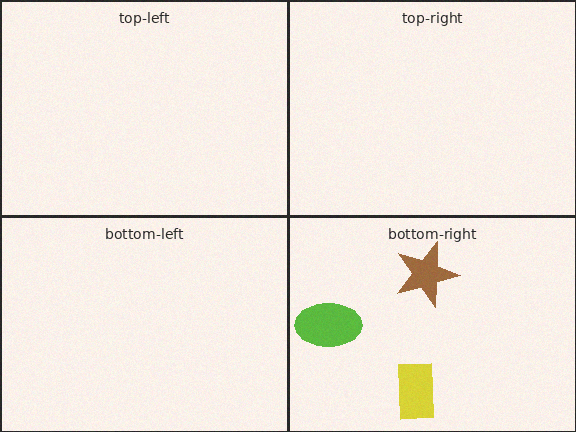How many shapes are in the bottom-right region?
3.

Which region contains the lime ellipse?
The bottom-right region.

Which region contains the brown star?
The bottom-right region.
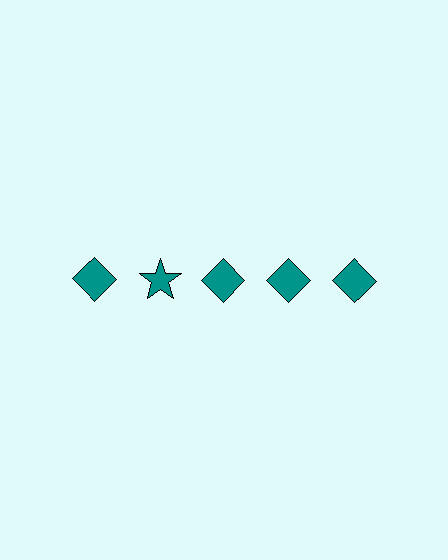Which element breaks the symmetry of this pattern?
The teal star in the top row, second from left column breaks the symmetry. All other shapes are teal diamonds.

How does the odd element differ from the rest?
It has a different shape: star instead of diamond.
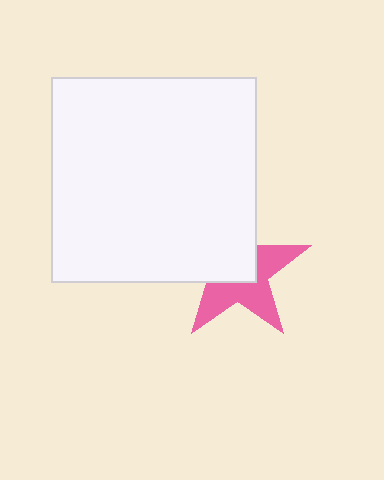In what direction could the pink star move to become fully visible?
The pink star could move toward the lower-right. That would shift it out from behind the white square entirely.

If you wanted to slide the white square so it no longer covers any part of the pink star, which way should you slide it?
Slide it toward the upper-left — that is the most direct way to separate the two shapes.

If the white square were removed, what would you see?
You would see the complete pink star.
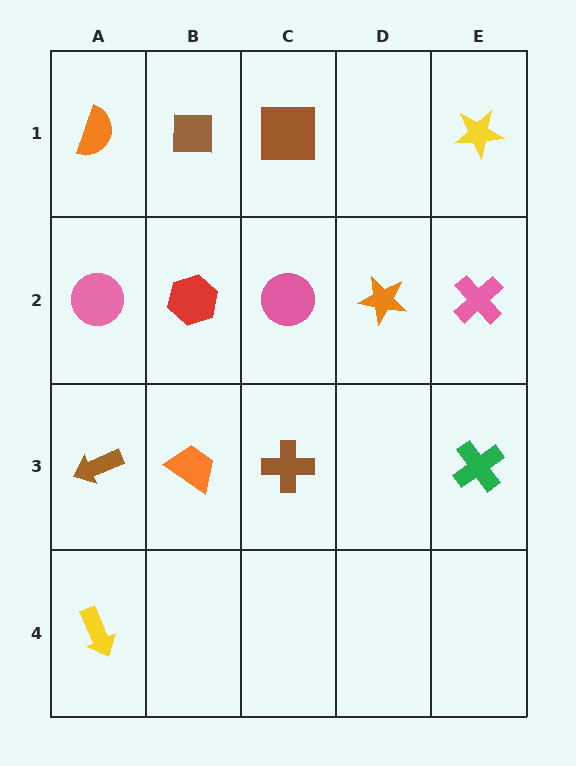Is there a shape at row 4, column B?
No, that cell is empty.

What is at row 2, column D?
An orange star.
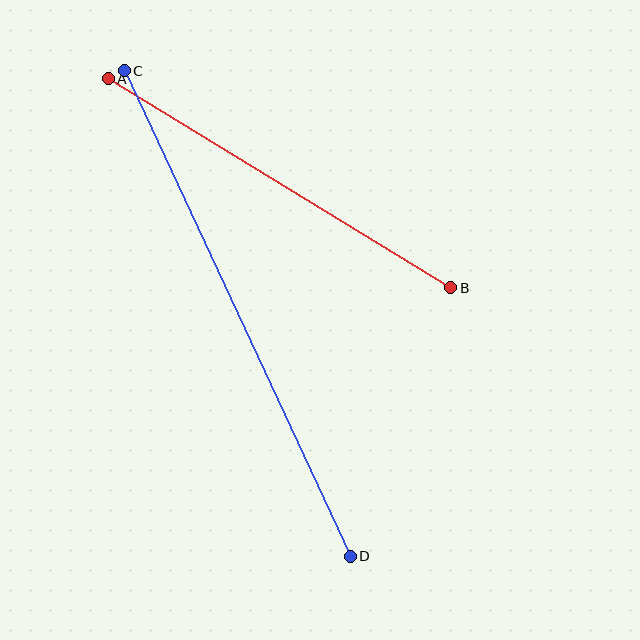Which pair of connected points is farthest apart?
Points C and D are farthest apart.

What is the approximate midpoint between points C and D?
The midpoint is at approximately (237, 314) pixels.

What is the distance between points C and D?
The distance is approximately 536 pixels.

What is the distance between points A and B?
The distance is approximately 401 pixels.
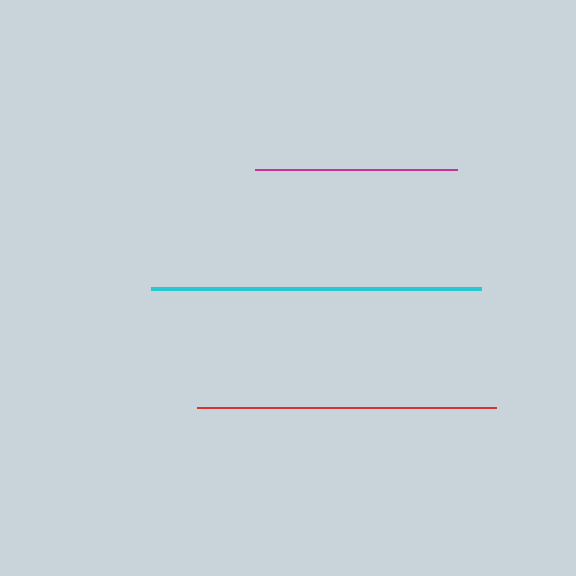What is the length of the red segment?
The red segment is approximately 299 pixels long.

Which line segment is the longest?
The cyan line is the longest at approximately 330 pixels.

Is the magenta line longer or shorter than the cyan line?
The cyan line is longer than the magenta line.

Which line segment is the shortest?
The magenta line is the shortest at approximately 202 pixels.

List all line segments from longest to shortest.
From longest to shortest: cyan, red, magenta.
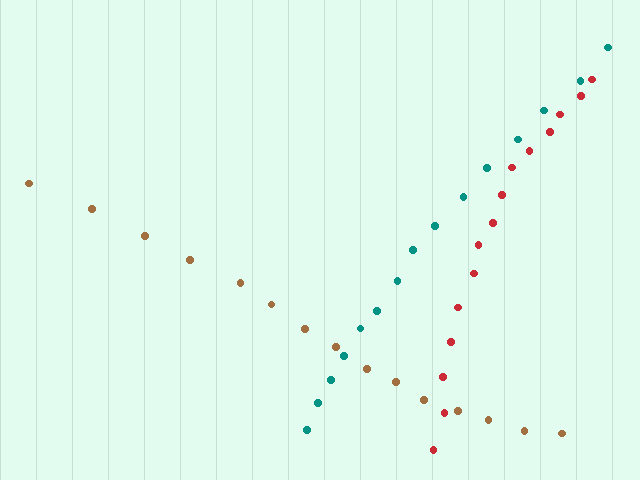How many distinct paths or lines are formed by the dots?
There are 3 distinct paths.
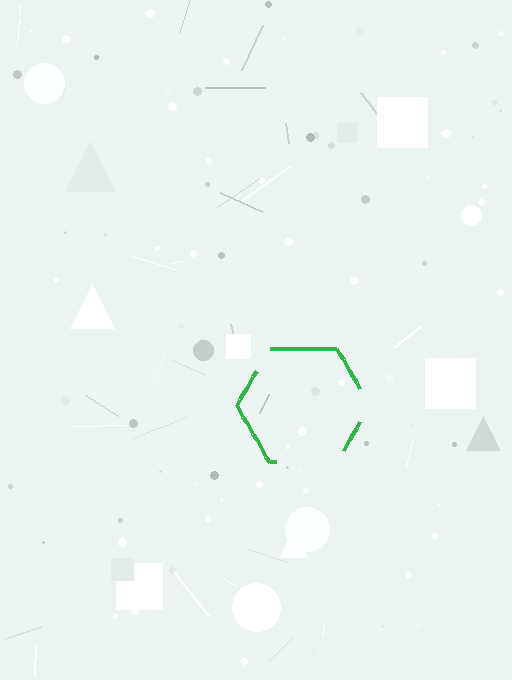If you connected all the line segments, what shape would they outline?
They would outline a hexagon.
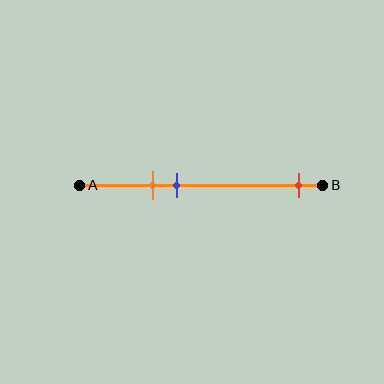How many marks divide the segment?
There are 3 marks dividing the segment.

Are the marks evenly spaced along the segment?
No, the marks are not evenly spaced.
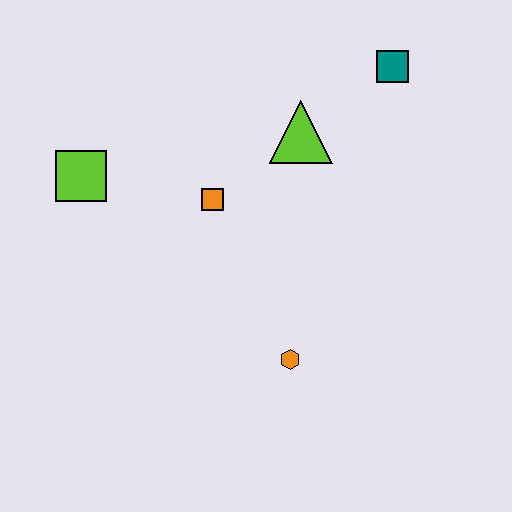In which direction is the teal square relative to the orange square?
The teal square is to the right of the orange square.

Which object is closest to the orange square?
The lime triangle is closest to the orange square.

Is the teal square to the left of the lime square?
No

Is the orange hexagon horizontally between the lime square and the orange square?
No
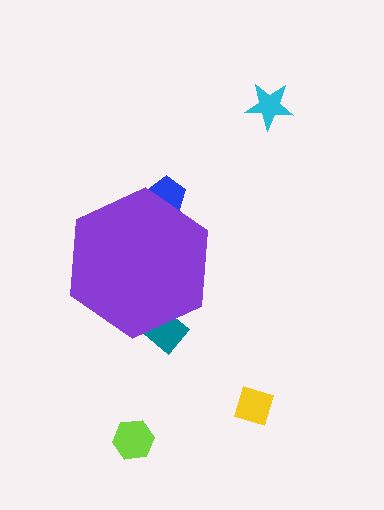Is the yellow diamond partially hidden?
No, the yellow diamond is fully visible.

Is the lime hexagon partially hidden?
No, the lime hexagon is fully visible.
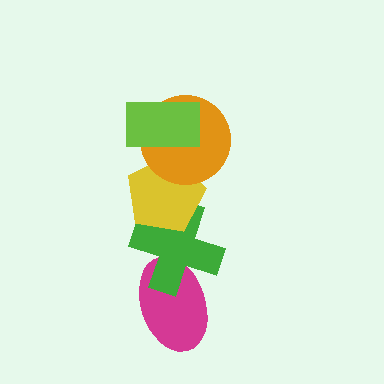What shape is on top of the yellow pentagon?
The orange circle is on top of the yellow pentagon.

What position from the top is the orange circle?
The orange circle is 2nd from the top.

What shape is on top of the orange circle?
The lime rectangle is on top of the orange circle.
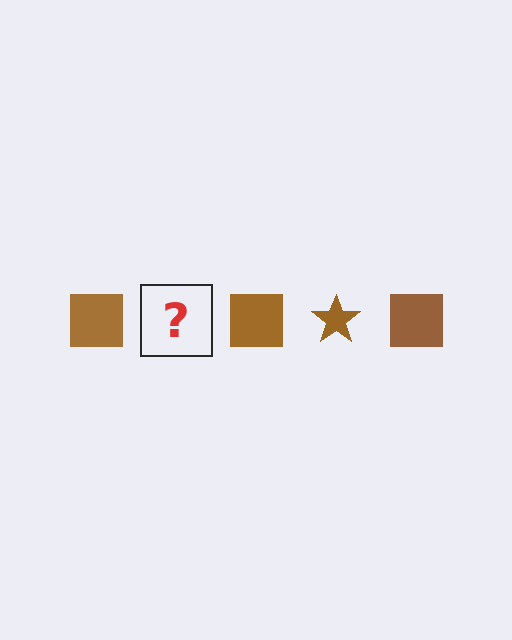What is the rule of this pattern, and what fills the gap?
The rule is that the pattern cycles through square, star shapes in brown. The gap should be filled with a brown star.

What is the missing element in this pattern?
The missing element is a brown star.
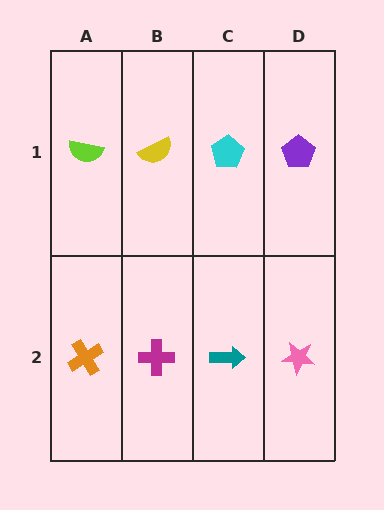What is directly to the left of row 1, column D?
A cyan pentagon.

**Stated exercise**: Repeat the data above exactly, but not the pictures.

**Written response**:
How many shapes are in the bottom-right region?
3.

Which region contains the lime ellipse?
The bottom-right region.

Which region contains the brown star?
The bottom-right region.
Which element breaks the symmetry of this pattern?
The teal star in the top row, second from left column breaks the symmetry. All other shapes are teal diamonds.

How does the odd element differ from the rest?
It has a different shape: star instead of diamond.
In what direction could the pink star move to become fully visible?
The pink star could move toward the lower-right. That would shift it out from behind the white square entirely.

If you wanted to slide the white square so it no longer covers any part of the pink star, which way should you slide it?
Slide it toward the upper-left — that is the most direct way to separate the two shapes.

If the white square were removed, what would you see?
You would see the complete pink star.
Is there a shape at row 4, column B?
No, that cell is empty.

What is at row 2, column D?
An orange star.
Which pair of connected points is farthest apart?
Points C and D are farthest apart.

What is the approximate midpoint between points C and D?
The midpoint is at approximately (237, 314) pixels.

What is the distance between points C and D?
The distance is approximately 536 pixels.

What is the distance between points A and B?
The distance is approximately 401 pixels.
What is the length of the red segment?
The red segment is approximately 299 pixels long.

Which line segment is the longest?
The cyan line is the longest at approximately 330 pixels.

Is the magenta line longer or shorter than the cyan line?
The cyan line is longer than the magenta line.

Which line segment is the shortest?
The magenta line is the shortest at approximately 202 pixels.

List all line segments from longest to shortest.
From longest to shortest: cyan, red, magenta.
How many distinct paths or lines are formed by the dots?
There are 3 distinct paths.
If you connected all the line segments, what shape would they outline?
They would outline a hexagon.
How many marks divide the segment?
There are 3 marks dividing the segment.

Are the marks evenly spaced along the segment?
No, the marks are not evenly spaced.
In which direction is the teal square relative to the orange square?
The teal square is to the right of the orange square.

Which object is closest to the orange square?
The lime triangle is closest to the orange square.

Is the teal square to the left of the lime square?
No

Is the orange hexagon horizontally between the lime square and the orange square?
No
Is the yellow diamond partially hidden?
No, the yellow diamond is fully visible.

Is the lime hexagon partially hidden?
No, the lime hexagon is fully visible.
What shape is on top of the yellow pentagon?
The orange circle is on top of the yellow pentagon.

What position from the top is the orange circle?
The orange circle is 2nd from the top.

What shape is on top of the orange circle?
The lime rectangle is on top of the orange circle.
What is the rule of this pattern, and what fills the gap?
The rule is that the pattern cycles through square, star shapes in brown. The gap should be filled with a brown star.

What is the missing element in this pattern?
The missing element is a brown star.
What is directly to the left of row 1, column D?
A cyan pentagon.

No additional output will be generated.